■ What you have to do:
Give back exactly the lines starting at the one with "Roughly how many objects" and ending at the last line of the data below. Pictures are not part of the copy.

■ Exercise material:
>> BEGIN

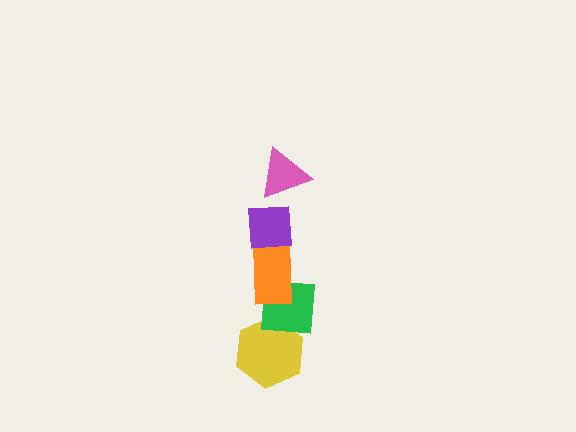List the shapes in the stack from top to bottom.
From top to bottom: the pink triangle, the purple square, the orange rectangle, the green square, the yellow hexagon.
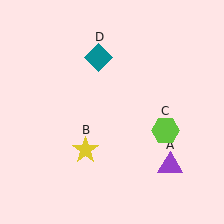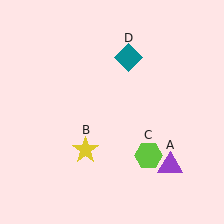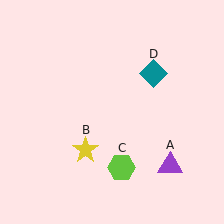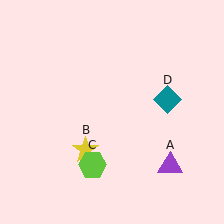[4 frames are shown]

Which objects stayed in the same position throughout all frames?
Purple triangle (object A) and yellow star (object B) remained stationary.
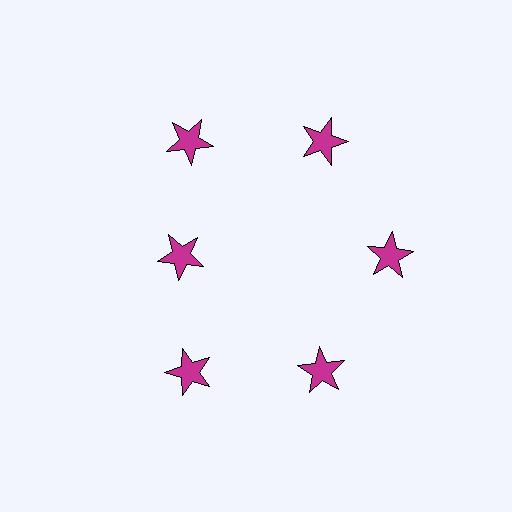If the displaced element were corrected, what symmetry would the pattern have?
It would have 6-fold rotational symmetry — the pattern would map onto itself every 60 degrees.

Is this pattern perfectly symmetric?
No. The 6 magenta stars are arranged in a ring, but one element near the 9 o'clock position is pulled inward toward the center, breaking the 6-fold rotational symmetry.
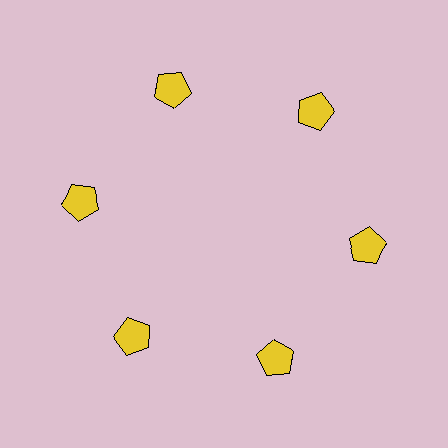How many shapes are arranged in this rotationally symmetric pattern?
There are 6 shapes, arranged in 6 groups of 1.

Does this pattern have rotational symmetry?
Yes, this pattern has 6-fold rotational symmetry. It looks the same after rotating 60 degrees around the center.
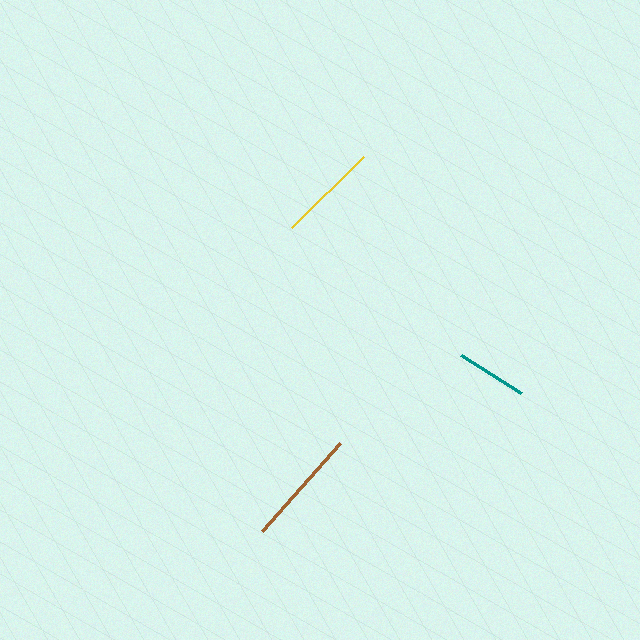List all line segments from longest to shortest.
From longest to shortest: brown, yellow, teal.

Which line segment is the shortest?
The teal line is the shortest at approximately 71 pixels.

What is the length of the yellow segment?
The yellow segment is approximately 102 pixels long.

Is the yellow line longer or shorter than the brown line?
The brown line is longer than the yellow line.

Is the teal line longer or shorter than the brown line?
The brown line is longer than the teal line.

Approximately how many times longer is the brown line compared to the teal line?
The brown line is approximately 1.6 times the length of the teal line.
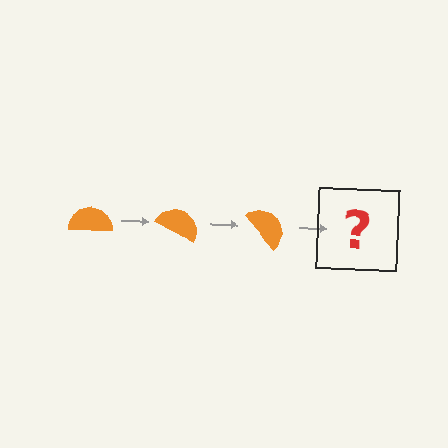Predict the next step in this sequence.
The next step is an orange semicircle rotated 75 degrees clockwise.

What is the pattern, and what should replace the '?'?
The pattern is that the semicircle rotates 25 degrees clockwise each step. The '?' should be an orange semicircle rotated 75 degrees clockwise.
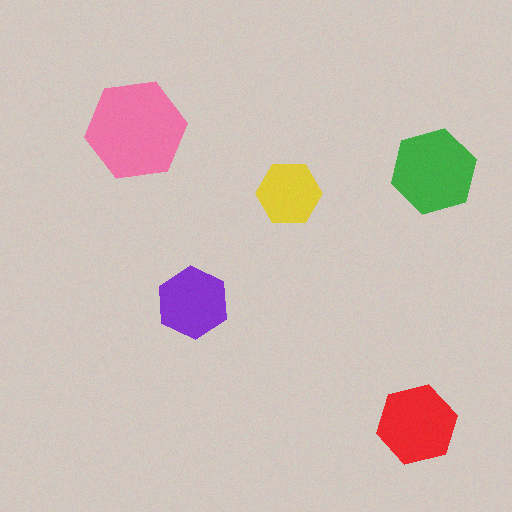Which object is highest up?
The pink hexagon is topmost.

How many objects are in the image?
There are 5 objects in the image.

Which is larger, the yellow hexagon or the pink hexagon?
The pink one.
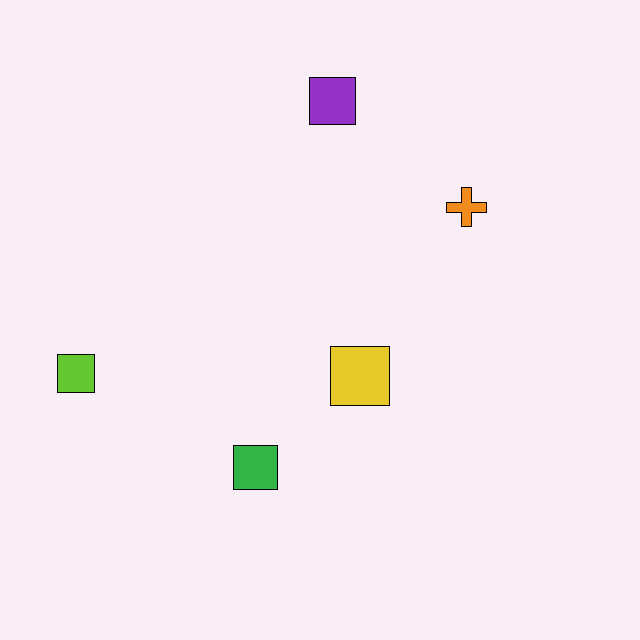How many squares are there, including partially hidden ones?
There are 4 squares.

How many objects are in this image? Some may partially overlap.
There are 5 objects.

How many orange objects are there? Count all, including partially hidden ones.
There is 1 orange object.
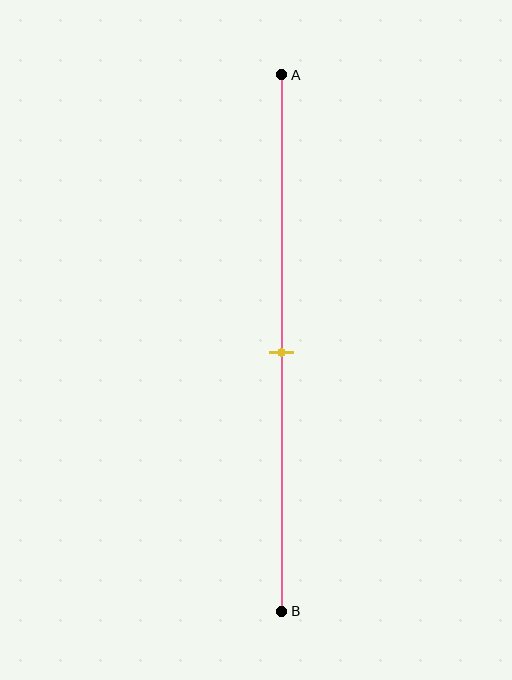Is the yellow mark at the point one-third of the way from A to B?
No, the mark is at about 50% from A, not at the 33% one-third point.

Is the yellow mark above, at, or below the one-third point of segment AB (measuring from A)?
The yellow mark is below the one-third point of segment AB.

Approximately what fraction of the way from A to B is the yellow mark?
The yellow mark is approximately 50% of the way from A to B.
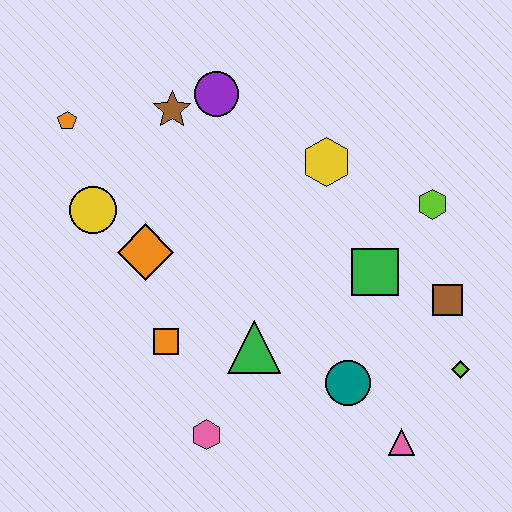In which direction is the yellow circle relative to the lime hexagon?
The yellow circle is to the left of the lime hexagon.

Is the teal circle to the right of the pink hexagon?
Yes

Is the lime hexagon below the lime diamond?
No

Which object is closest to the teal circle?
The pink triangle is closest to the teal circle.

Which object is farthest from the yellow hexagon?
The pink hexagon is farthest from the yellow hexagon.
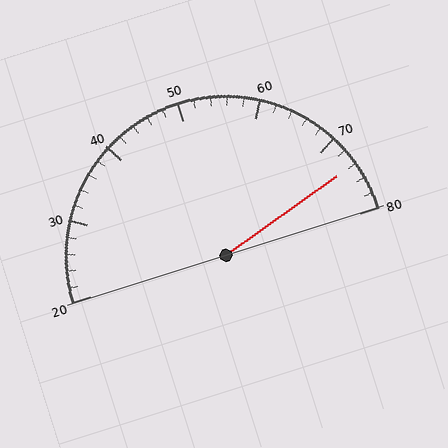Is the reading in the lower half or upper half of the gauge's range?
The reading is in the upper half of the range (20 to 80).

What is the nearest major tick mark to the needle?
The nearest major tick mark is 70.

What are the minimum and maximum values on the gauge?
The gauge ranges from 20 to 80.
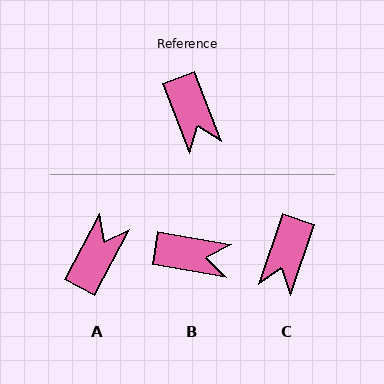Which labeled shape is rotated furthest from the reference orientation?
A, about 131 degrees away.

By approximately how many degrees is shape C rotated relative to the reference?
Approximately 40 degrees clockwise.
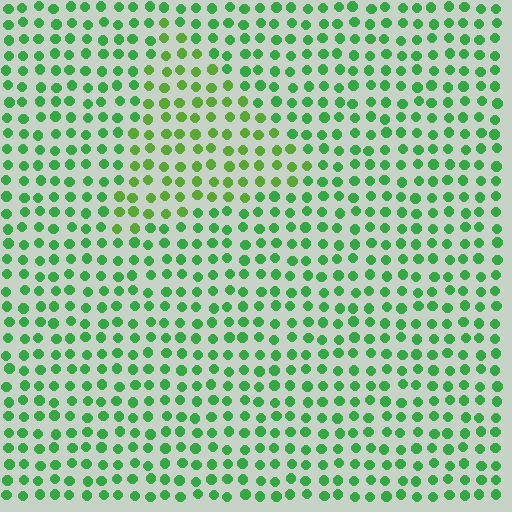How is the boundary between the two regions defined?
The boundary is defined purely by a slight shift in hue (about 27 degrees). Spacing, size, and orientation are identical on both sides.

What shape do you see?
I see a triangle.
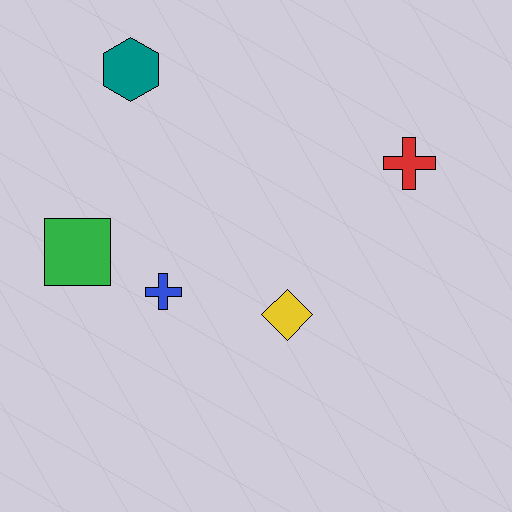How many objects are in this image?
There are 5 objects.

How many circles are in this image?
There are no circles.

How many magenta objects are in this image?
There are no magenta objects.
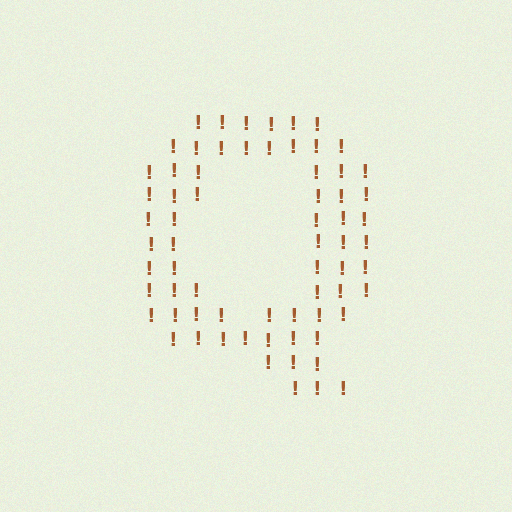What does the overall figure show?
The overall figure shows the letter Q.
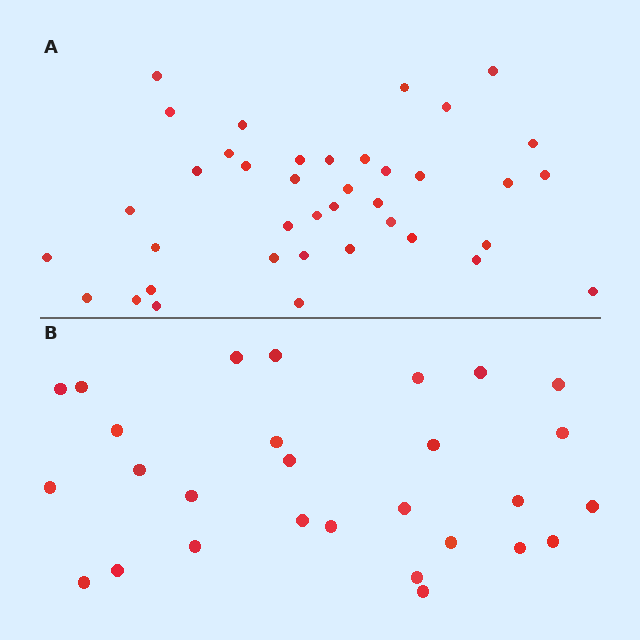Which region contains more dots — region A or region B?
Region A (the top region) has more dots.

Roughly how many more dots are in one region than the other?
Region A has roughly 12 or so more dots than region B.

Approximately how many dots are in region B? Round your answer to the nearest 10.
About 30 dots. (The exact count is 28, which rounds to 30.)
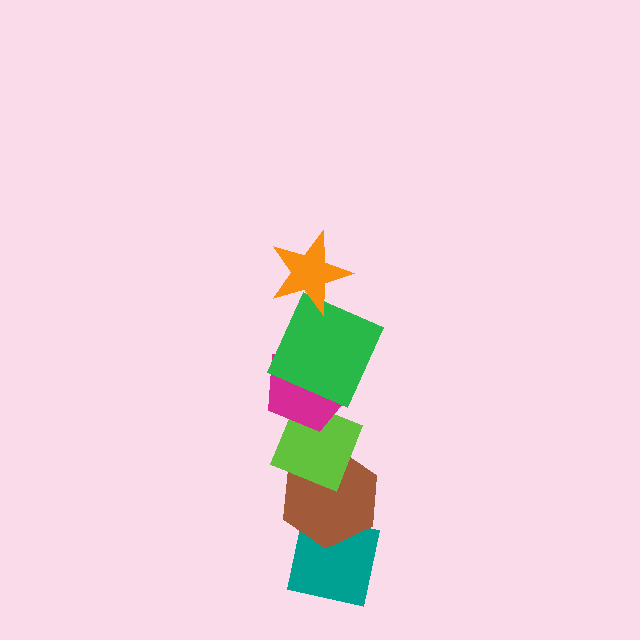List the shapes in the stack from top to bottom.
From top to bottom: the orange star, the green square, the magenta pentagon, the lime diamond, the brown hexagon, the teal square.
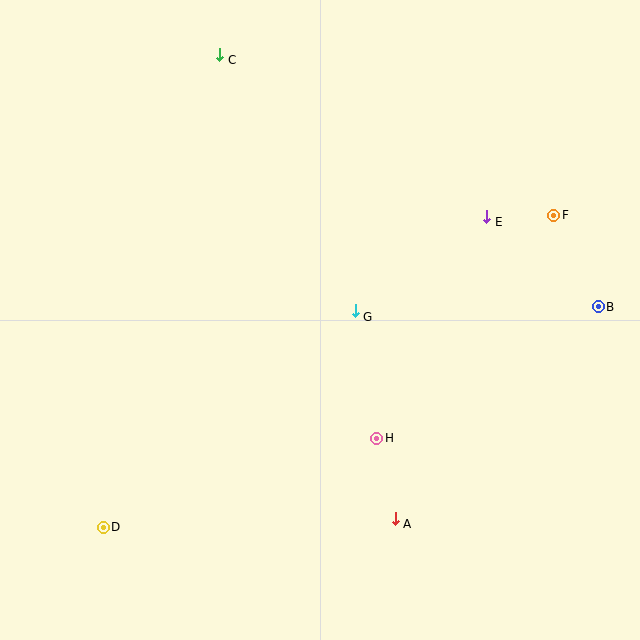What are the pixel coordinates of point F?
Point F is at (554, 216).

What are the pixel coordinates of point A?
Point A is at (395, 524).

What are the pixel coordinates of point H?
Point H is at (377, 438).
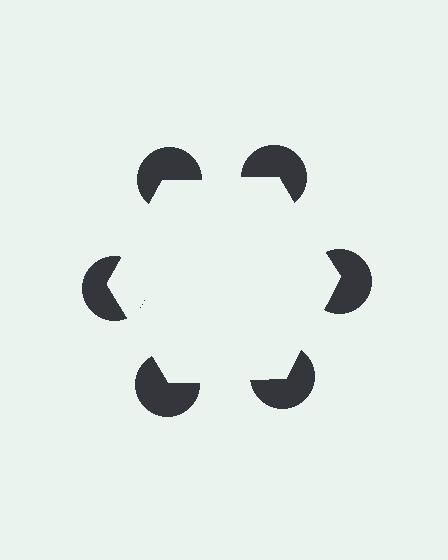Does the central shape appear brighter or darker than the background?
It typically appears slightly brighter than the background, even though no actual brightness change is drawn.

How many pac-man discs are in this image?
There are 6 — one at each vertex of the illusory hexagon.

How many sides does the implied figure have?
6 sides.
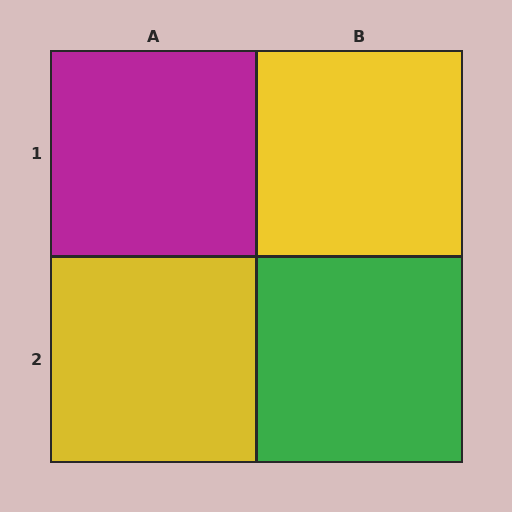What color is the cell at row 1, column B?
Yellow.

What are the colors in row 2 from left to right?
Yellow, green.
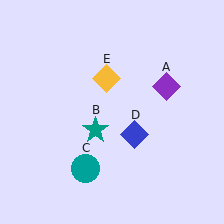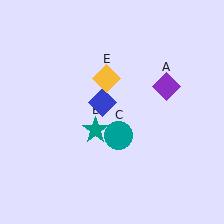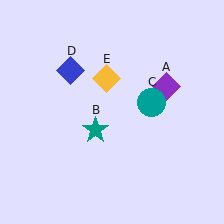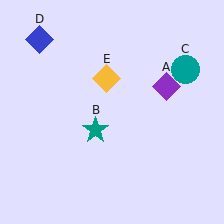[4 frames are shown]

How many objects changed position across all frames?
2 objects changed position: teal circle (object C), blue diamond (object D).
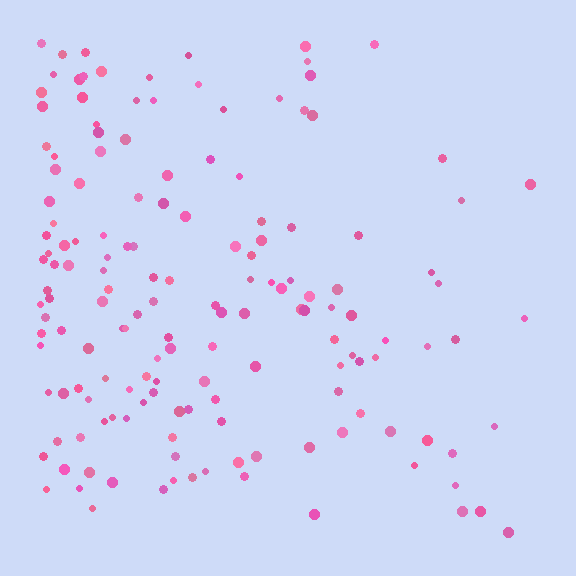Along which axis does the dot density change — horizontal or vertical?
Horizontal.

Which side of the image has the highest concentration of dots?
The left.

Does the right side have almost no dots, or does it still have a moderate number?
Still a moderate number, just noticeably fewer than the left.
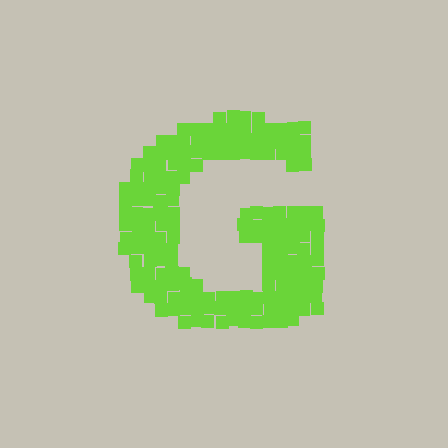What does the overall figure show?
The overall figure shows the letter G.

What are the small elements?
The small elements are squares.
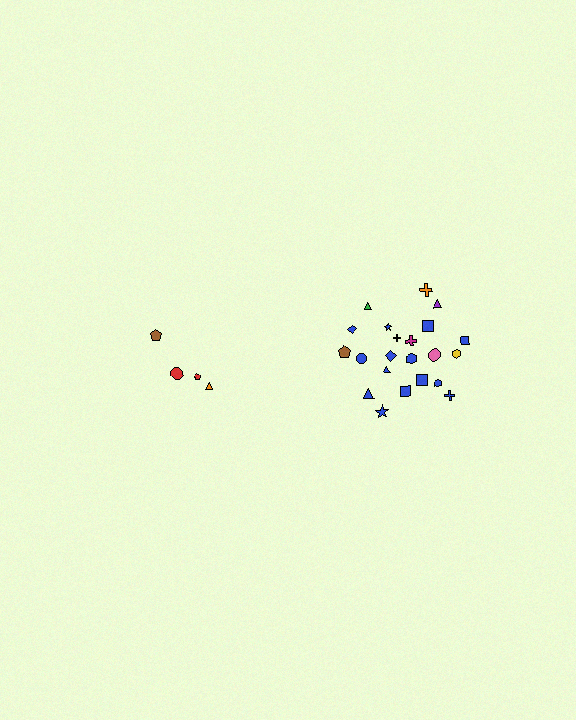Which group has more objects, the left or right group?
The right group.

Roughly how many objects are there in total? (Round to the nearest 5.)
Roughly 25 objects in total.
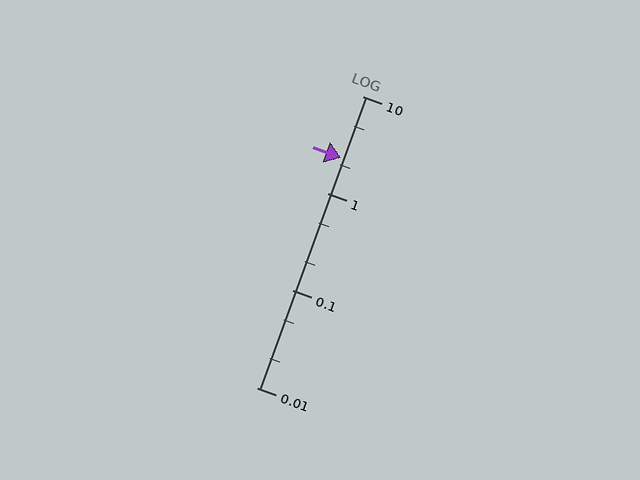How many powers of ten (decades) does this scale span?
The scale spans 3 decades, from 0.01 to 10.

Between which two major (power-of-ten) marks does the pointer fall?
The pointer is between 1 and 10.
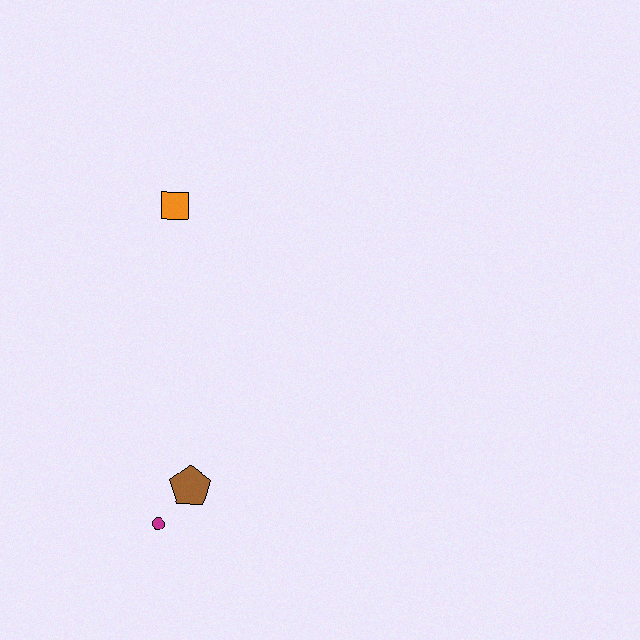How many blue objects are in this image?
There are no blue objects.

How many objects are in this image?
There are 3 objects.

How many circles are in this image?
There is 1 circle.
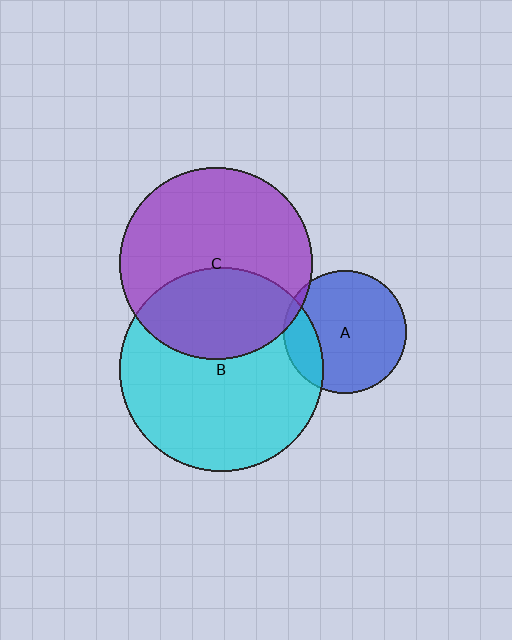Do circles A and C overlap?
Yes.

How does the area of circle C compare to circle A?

>> END

■ Solution for this task:
Roughly how many objects are there in total? (Round to the nearest 5.)
Roughly 25 objects in total.
How many powers of ten (decades) does this scale span?
The scale spans 3 decades, from 0.01 to 10.

Between which two major (power-of-ten) marks does the pointer fall?
The pointer is between 1 and 10.
How many blue objects are in this image?
There are no blue objects.

How many objects are in this image?
There are 3 objects.

How many circles are in this image?
There is 1 circle.
Do circles A and C overlap?
Yes.

How does the area of circle C compare to circle A?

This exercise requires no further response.